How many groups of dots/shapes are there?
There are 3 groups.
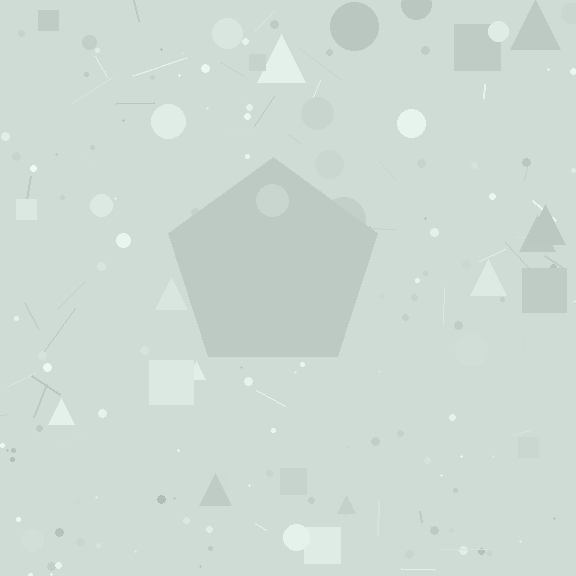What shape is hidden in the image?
A pentagon is hidden in the image.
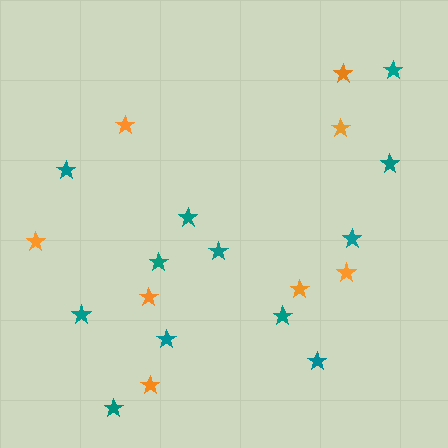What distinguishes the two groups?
There are 2 groups: one group of teal stars (12) and one group of orange stars (8).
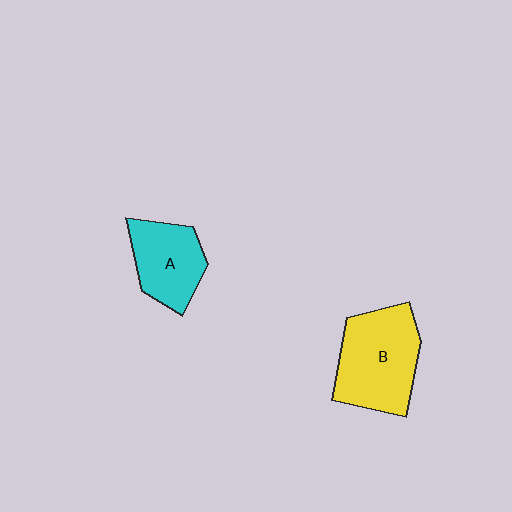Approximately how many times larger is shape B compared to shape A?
Approximately 1.4 times.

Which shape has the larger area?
Shape B (yellow).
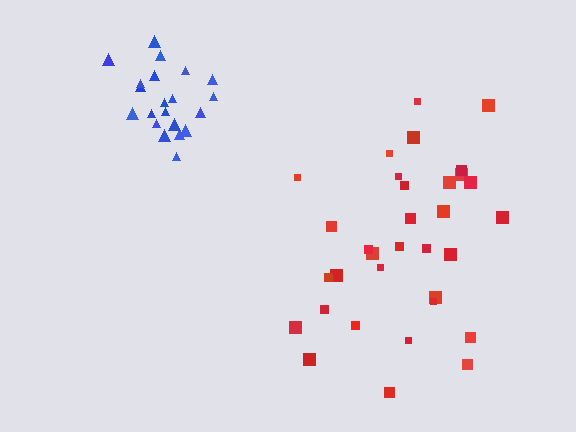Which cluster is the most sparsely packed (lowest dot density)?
Red.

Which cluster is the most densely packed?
Blue.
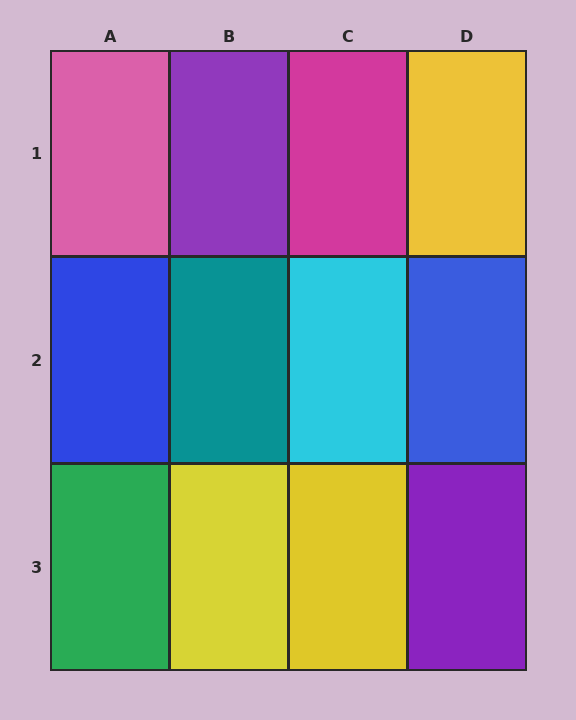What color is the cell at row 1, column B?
Purple.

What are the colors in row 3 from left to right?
Green, yellow, yellow, purple.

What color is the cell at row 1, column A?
Pink.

### TASK TO CARRY OUT:
Skip the pictures and write out exactly the lines from the line containing "Which cluster is the most densely packed?" through the end of the listing above.

### TASK OUTPUT:
Which cluster is the most densely packed?
Blue.
What color is the cell at row 1, column B?
Purple.

What are the colors in row 3 from left to right?
Green, yellow, yellow, purple.

What color is the cell at row 1, column A?
Pink.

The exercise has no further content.